> Work instructions
What is needed is the run of lines from the one containing "What shape is directly inside the teal arrow?" through the one containing "Which object is lowest down?", echoed exactly, with both ends kept and nothing added.

> Exercise material
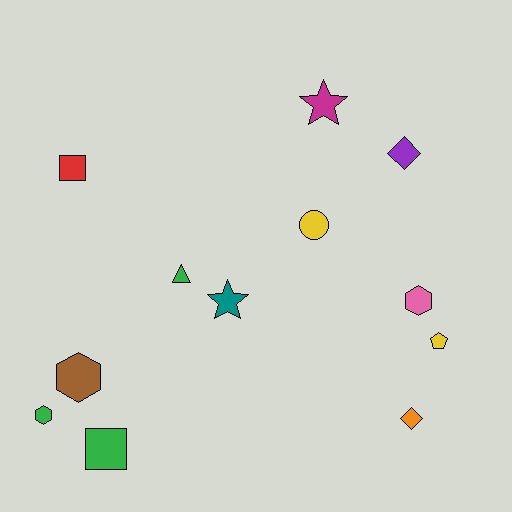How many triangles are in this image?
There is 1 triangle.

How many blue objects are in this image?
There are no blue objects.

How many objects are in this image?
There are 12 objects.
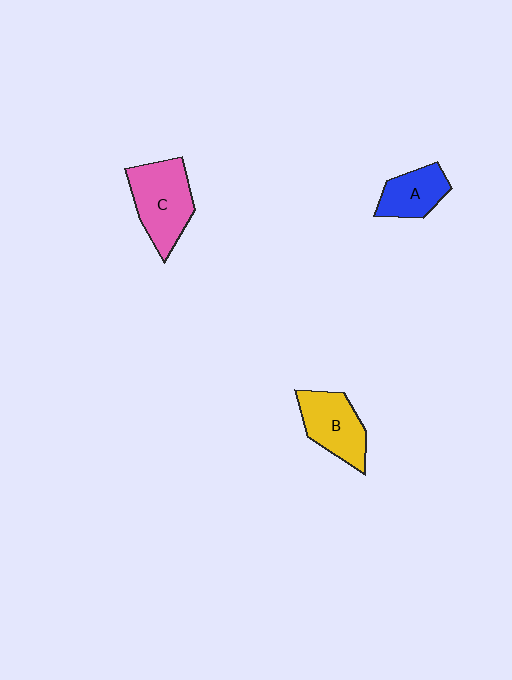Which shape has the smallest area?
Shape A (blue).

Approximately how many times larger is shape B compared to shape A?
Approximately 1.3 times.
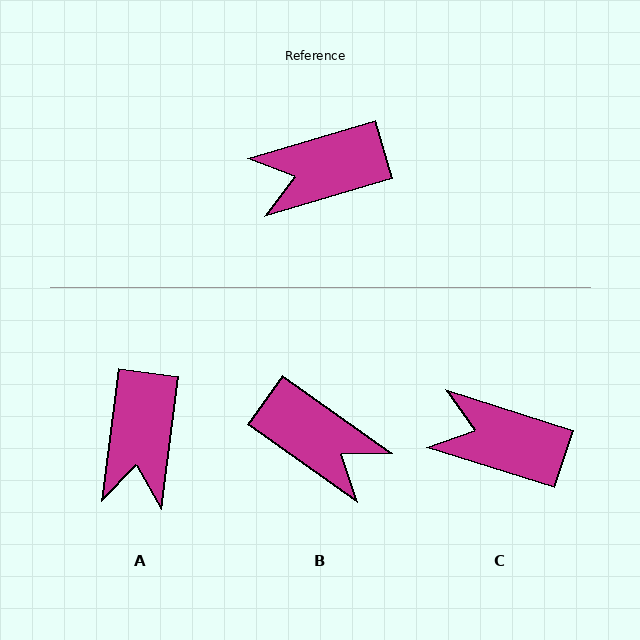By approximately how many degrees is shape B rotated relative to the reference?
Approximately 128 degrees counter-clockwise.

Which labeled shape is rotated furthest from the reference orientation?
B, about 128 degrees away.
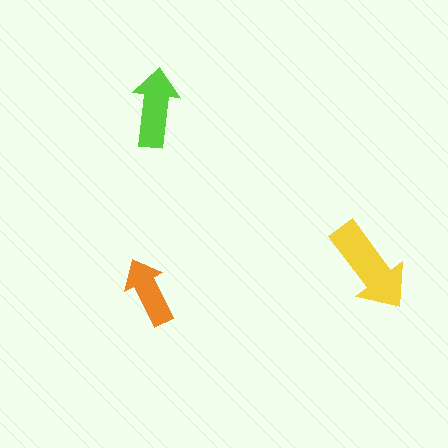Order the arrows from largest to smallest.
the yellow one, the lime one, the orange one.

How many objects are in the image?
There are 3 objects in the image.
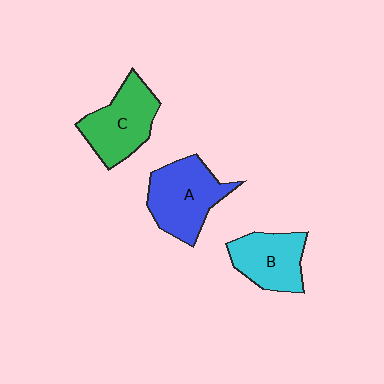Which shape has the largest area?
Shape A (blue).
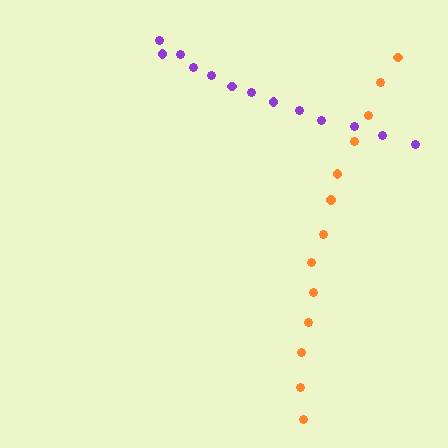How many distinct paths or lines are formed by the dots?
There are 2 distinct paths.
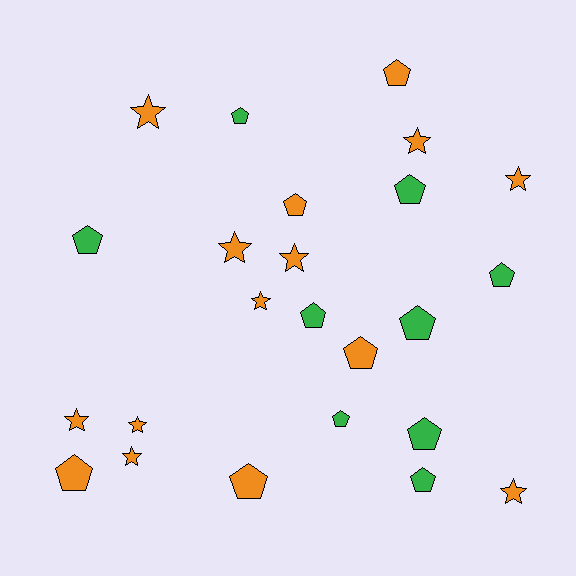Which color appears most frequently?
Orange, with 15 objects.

* * *

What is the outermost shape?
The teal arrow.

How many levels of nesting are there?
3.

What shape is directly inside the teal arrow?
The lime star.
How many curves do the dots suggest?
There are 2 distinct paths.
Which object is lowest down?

> Task solution
What shape is directly inside the teal arrow?
The lime star.
How many curves do the dots suggest?
There are 2 distinct paths.
Which object is lowest down?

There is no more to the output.